» **REQUIRED WORK**: Pictures do not belong in the copy. Write out exactly the lines from the one containing "What shapes are adjacent to row 1, column B?" through the end of the data.

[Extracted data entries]
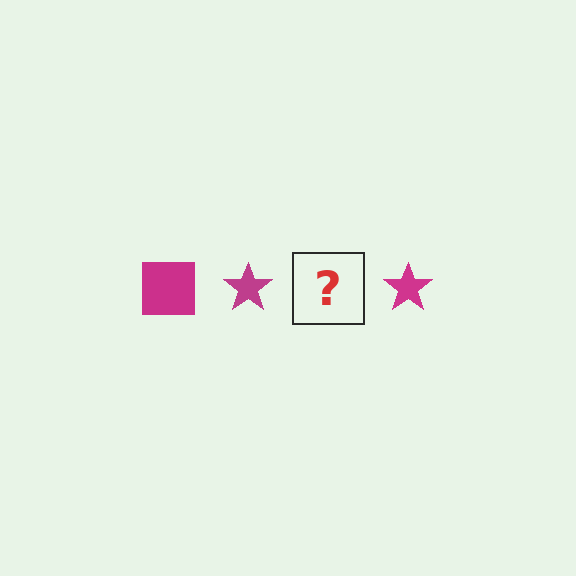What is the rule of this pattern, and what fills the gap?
The rule is that the pattern cycles through square, star shapes in magenta. The gap should be filled with a magenta square.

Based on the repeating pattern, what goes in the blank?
The blank should be a magenta square.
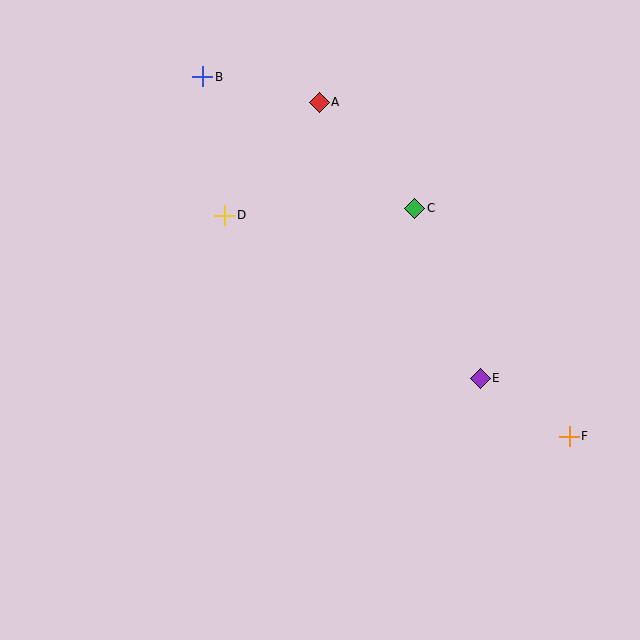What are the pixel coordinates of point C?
Point C is at (415, 208).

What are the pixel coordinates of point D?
Point D is at (225, 215).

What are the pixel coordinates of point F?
Point F is at (569, 436).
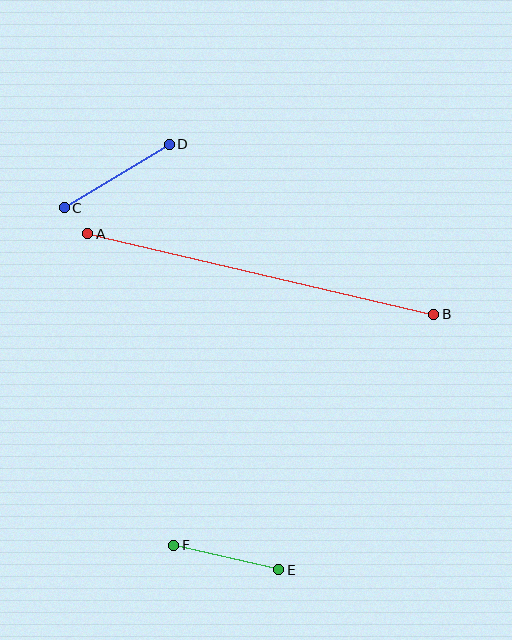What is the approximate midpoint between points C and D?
The midpoint is at approximately (117, 176) pixels.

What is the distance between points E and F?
The distance is approximately 108 pixels.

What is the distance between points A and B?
The distance is approximately 355 pixels.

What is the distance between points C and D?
The distance is approximately 123 pixels.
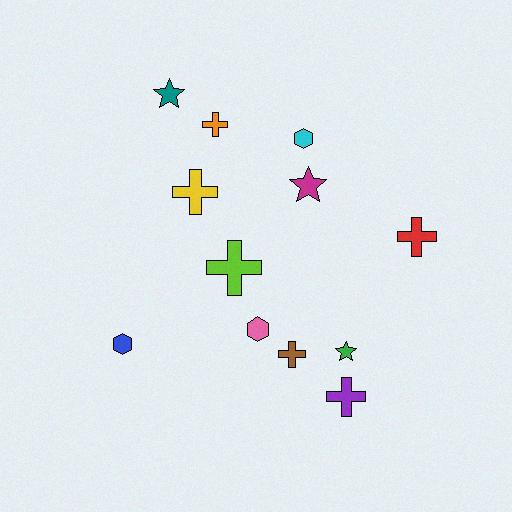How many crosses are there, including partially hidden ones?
There are 6 crosses.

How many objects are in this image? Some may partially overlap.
There are 12 objects.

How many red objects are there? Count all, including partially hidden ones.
There is 1 red object.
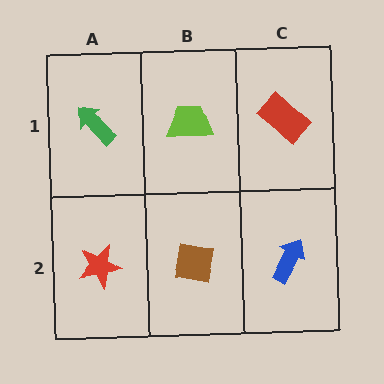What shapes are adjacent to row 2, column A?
A green arrow (row 1, column A), a brown square (row 2, column B).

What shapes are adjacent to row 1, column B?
A brown square (row 2, column B), a green arrow (row 1, column A), a red rectangle (row 1, column C).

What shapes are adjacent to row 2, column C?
A red rectangle (row 1, column C), a brown square (row 2, column B).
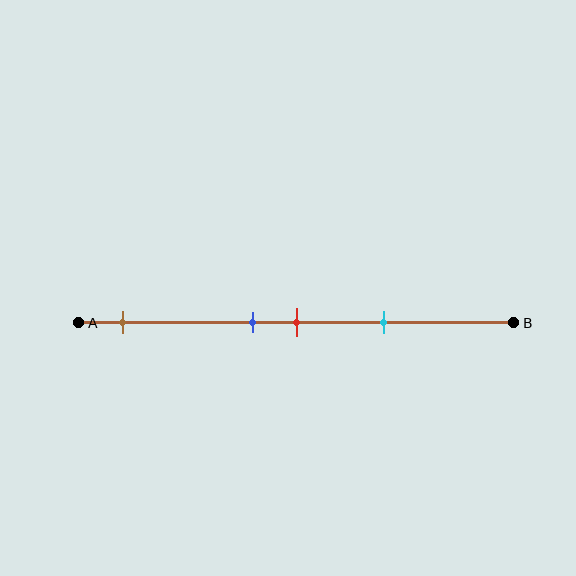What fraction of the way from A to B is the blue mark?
The blue mark is approximately 40% (0.4) of the way from A to B.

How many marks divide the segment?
There are 4 marks dividing the segment.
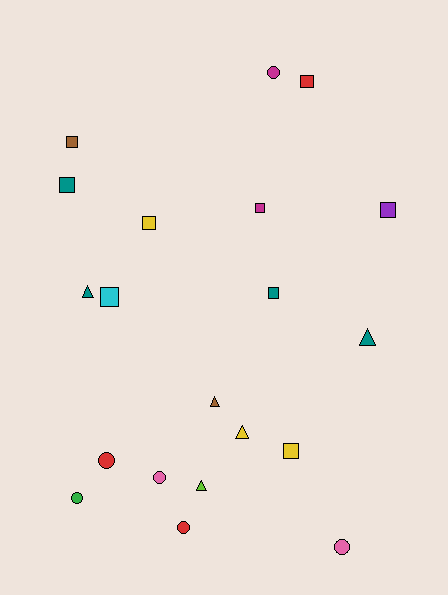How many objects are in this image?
There are 20 objects.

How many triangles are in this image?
There are 5 triangles.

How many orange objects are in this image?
There are no orange objects.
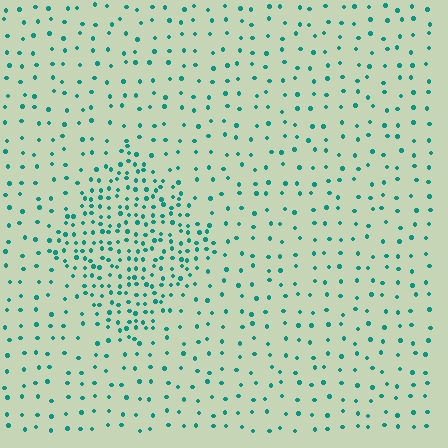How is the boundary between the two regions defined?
The boundary is defined by a change in element density (approximately 2.7x ratio). All elements are the same color, size, and shape.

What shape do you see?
I see a diamond.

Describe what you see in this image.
The image contains small teal elements arranged at two different densities. A diamond-shaped region is visible where the elements are more densely packed than the surrounding area.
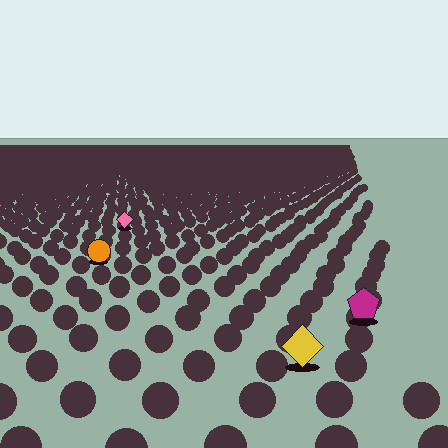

» **ANSWER**:
What shapes are adjacent to row 1, column B?
A brown square (row 2, column B), a green arrow (row 1, column A), a red rectangle (row 1, column C).

What shapes are adjacent to row 2, column C?
A red rectangle (row 1, column C), a brown square (row 2, column B).
What fraction of the way from A to B is the blue mark?
The blue mark is approximately 40% (0.4) of the way from A to B.

How many marks divide the segment?
There are 4 marks dividing the segment.
How many objects are in this image?
There are 20 objects.

How many triangles are in this image?
There are 5 triangles.

How many orange objects are in this image?
There are no orange objects.
How is the boundary between the two regions defined?
The boundary is defined by a change in element density (approximately 2.7x ratio). All elements are the same color, size, and shape.

What shape do you see?
I see a diamond.

Describe what you see in this image.
The image contains small teal elements arranged at two different densities. A diamond-shaped region is visible where the elements are more densely packed than the surrounding area.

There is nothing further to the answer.